Source data:
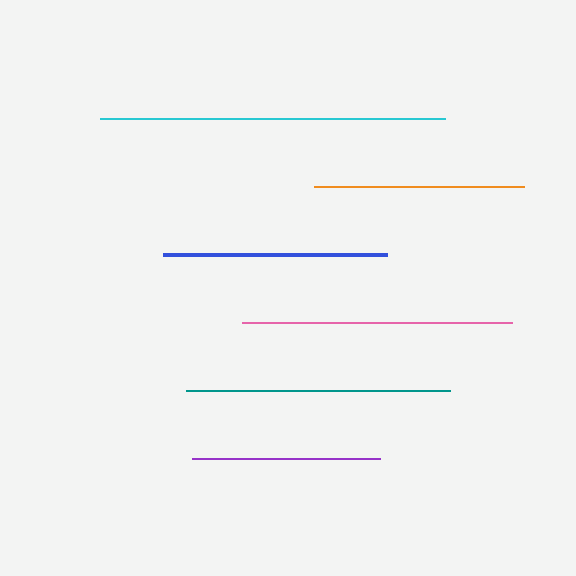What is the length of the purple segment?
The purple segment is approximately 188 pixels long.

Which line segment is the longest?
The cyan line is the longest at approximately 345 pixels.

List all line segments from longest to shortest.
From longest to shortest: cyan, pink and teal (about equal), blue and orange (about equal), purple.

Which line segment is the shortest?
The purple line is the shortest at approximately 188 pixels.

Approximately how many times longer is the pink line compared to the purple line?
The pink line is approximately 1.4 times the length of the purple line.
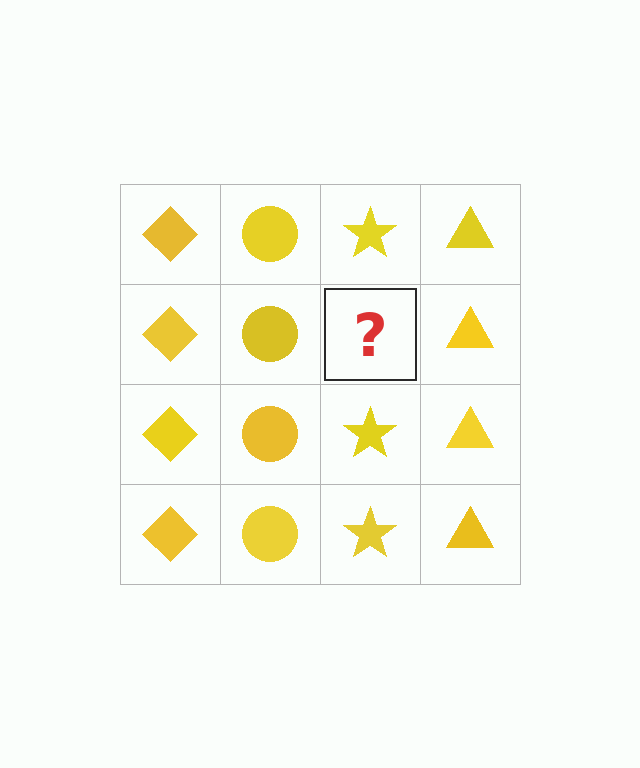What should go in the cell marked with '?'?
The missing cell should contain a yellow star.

--

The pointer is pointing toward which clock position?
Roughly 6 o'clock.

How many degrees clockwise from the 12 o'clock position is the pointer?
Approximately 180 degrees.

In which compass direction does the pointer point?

The exercise >> Exactly reproduce the lines that run from the line bearing "How many degrees" through the line bearing "In which compass", with both end lines included.

In response >>
How many degrees clockwise from the 12 o'clock position is the pointer?
Approximately 180 degrees.

In which compass direction does the pointer point?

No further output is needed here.